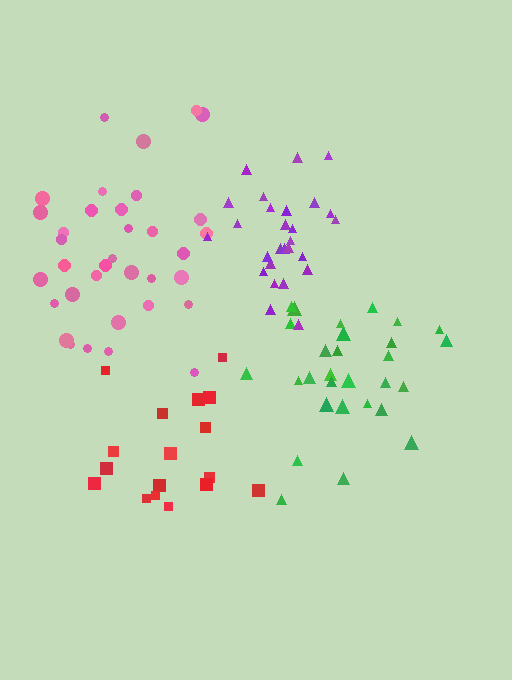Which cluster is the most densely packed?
Purple.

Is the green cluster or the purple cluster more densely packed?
Purple.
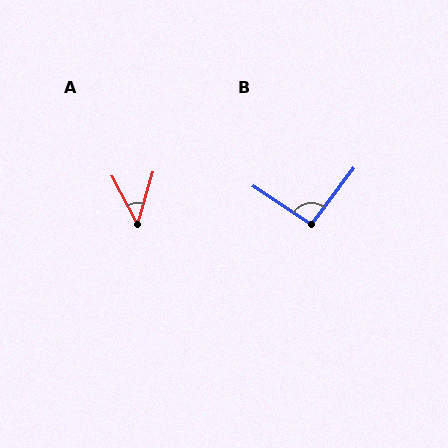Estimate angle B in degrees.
Approximately 94 degrees.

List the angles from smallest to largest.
A (44°), B (94°).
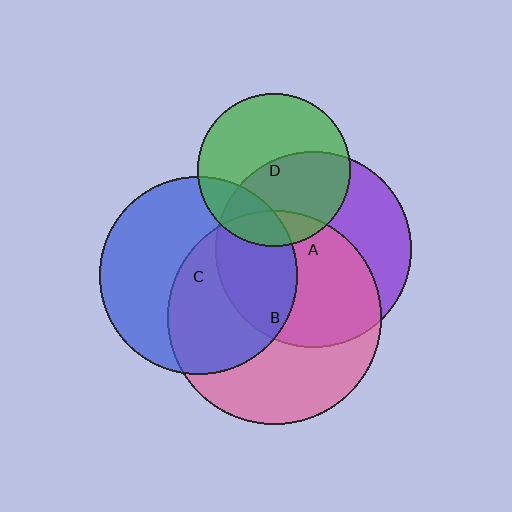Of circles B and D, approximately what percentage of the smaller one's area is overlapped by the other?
Approximately 15%.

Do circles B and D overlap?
Yes.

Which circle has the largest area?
Circle B (pink).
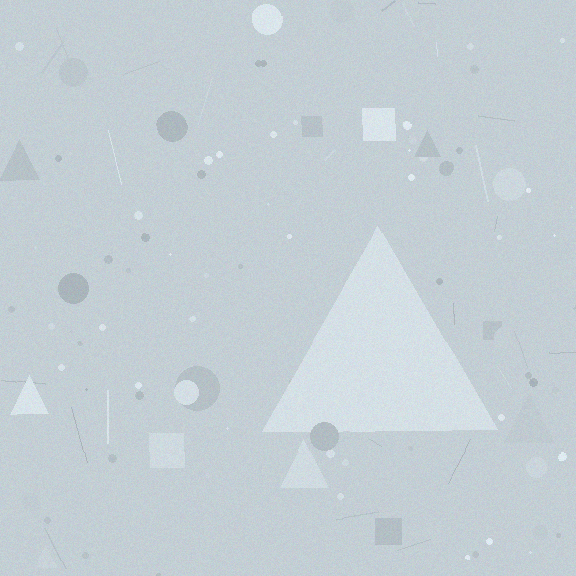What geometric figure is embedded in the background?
A triangle is embedded in the background.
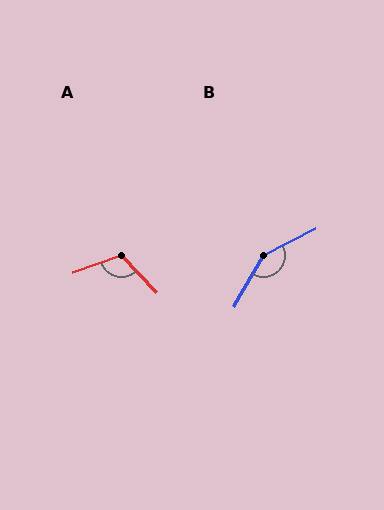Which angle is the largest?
B, at approximately 146 degrees.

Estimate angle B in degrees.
Approximately 146 degrees.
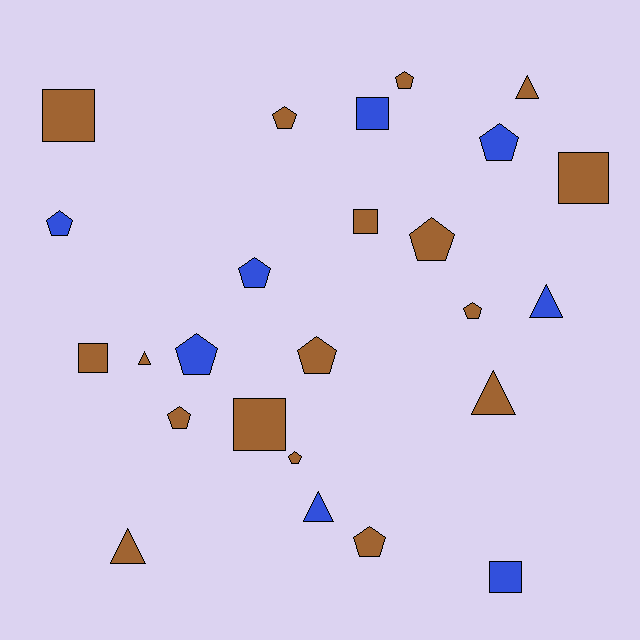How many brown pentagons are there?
There are 8 brown pentagons.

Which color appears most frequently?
Brown, with 17 objects.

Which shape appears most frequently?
Pentagon, with 12 objects.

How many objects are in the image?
There are 25 objects.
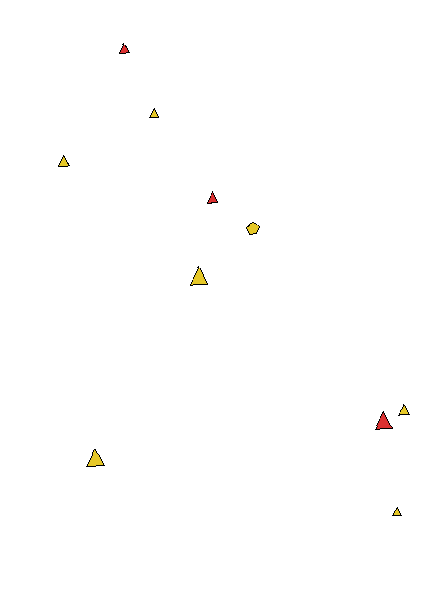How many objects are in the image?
There are 10 objects.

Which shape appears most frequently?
Triangle, with 9 objects.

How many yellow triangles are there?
There are 6 yellow triangles.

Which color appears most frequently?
Yellow, with 7 objects.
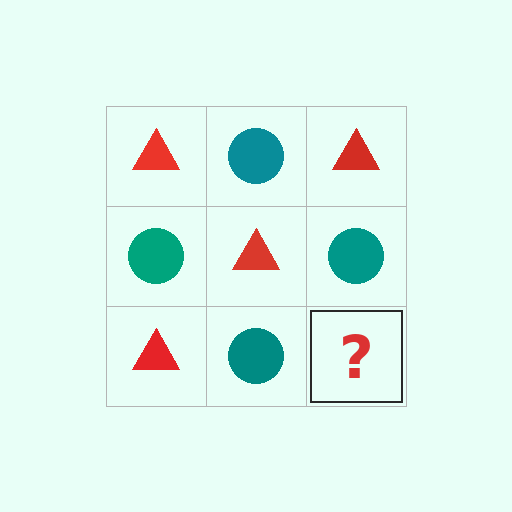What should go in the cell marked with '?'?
The missing cell should contain a red triangle.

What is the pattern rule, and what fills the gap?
The rule is that it alternates red triangle and teal circle in a checkerboard pattern. The gap should be filled with a red triangle.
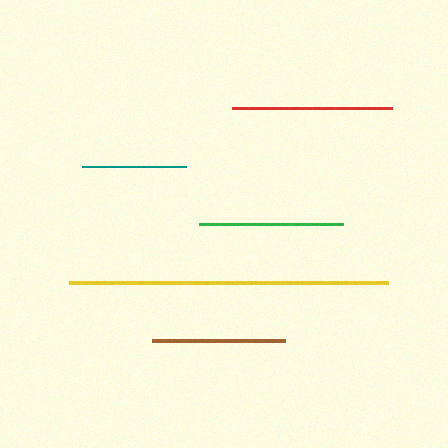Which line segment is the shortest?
The teal line is the shortest at approximately 104 pixels.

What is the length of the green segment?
The green segment is approximately 144 pixels long.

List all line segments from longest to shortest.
From longest to shortest: yellow, red, green and brown (about equal), teal.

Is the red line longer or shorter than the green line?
The red line is longer than the green line.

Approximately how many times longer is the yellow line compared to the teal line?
The yellow line is approximately 3.1 times the length of the teal line.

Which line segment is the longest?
The yellow line is the longest at approximately 319 pixels.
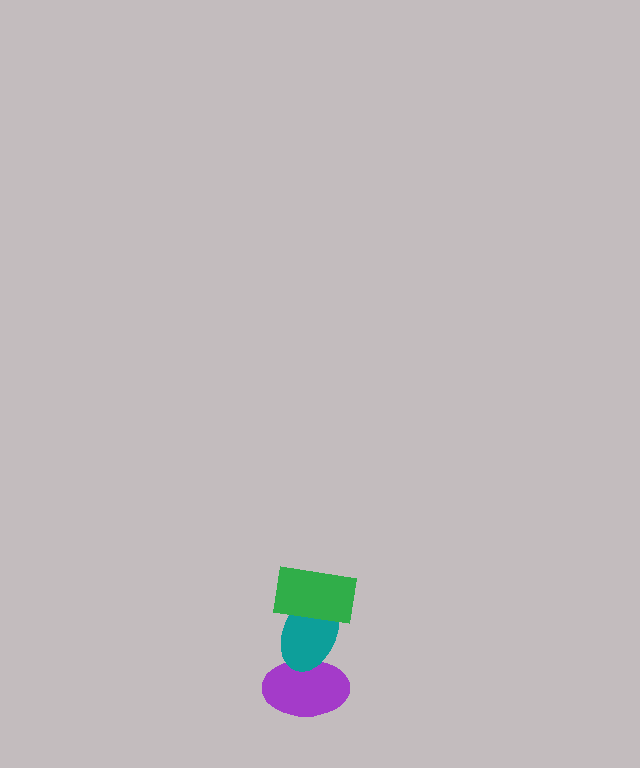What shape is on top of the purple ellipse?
The teal ellipse is on top of the purple ellipse.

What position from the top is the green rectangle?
The green rectangle is 1st from the top.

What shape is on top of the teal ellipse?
The green rectangle is on top of the teal ellipse.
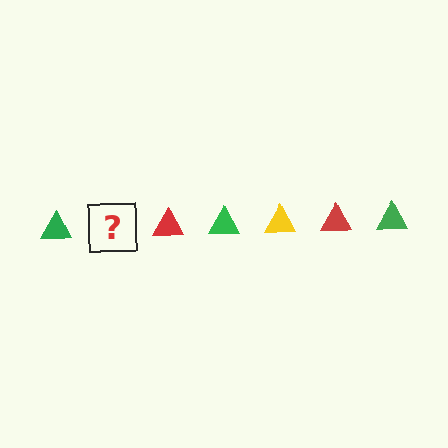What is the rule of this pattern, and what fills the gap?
The rule is that the pattern cycles through green, yellow, red triangles. The gap should be filled with a yellow triangle.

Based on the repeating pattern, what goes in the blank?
The blank should be a yellow triangle.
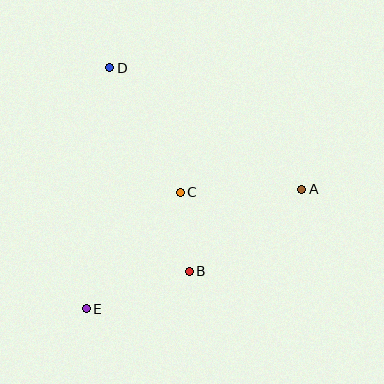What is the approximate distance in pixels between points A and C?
The distance between A and C is approximately 122 pixels.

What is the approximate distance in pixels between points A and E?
The distance between A and E is approximately 247 pixels.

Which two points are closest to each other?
Points B and C are closest to each other.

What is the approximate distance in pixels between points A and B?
The distance between A and B is approximately 140 pixels.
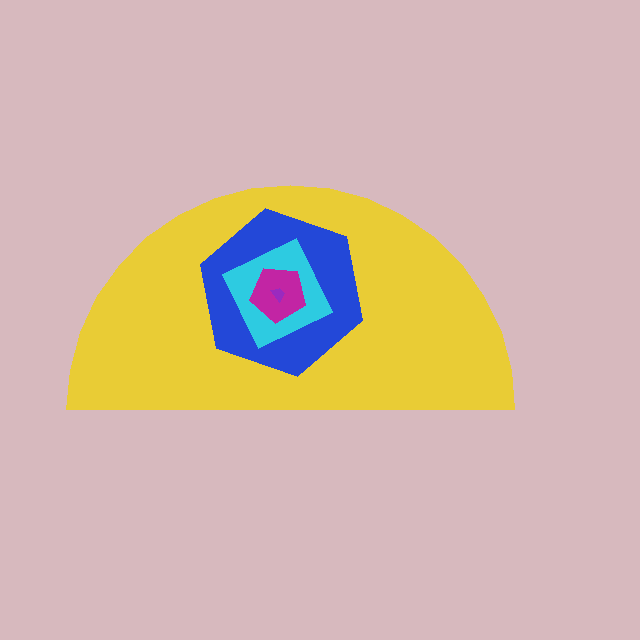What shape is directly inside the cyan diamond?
The magenta pentagon.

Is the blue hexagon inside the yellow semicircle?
Yes.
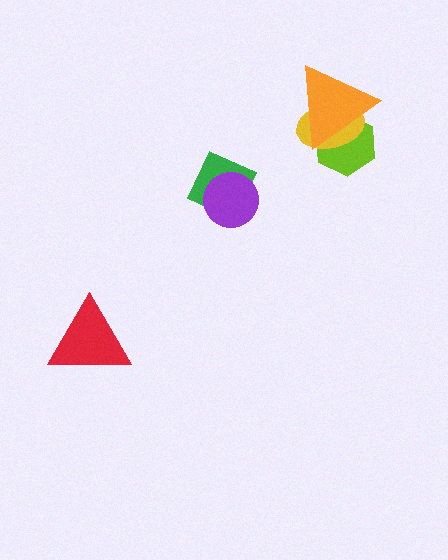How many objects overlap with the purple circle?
1 object overlaps with the purple circle.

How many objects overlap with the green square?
1 object overlaps with the green square.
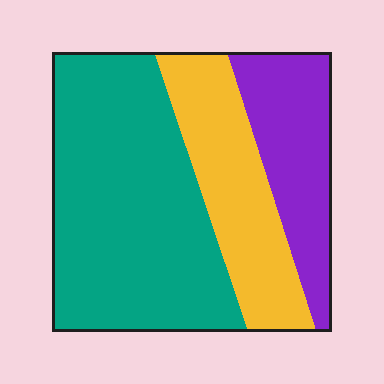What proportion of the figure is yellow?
Yellow covers around 25% of the figure.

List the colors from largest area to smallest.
From largest to smallest: teal, yellow, purple.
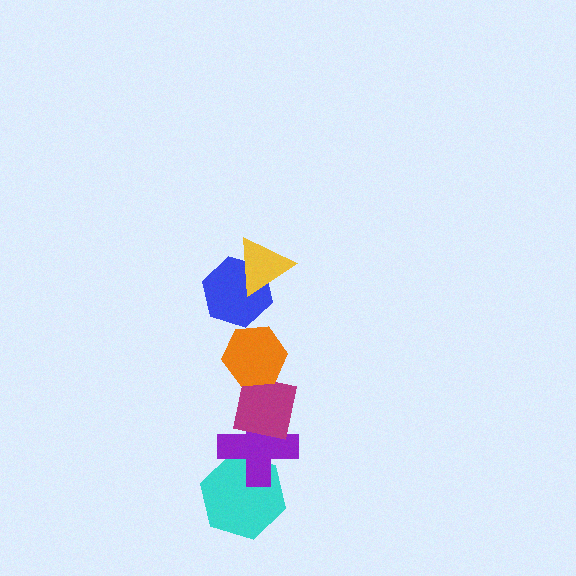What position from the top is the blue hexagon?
The blue hexagon is 2nd from the top.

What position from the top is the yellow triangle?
The yellow triangle is 1st from the top.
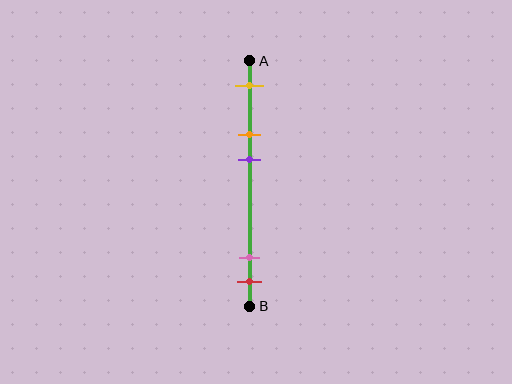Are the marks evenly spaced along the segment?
No, the marks are not evenly spaced.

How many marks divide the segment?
There are 5 marks dividing the segment.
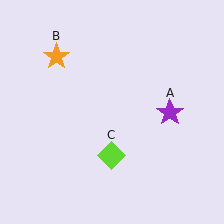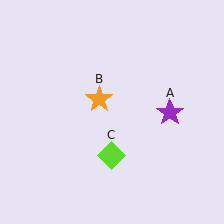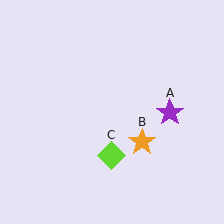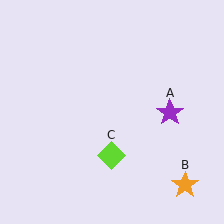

------------------------------------------------------------------------

_TASK STATEMENT_:
Exactly as written, give again every line from the one containing "What position from the top is the yellow" through the last line of the material, both included, with the pictures left out.

_OUTPUT OF THE TASK_:
What position from the top is the yellow triangle?
The yellow triangle is 1st from the top.
Are the marks evenly spaced along the segment?
No, the marks are not evenly spaced.

How many marks divide the segment?
There are 5 marks dividing the segment.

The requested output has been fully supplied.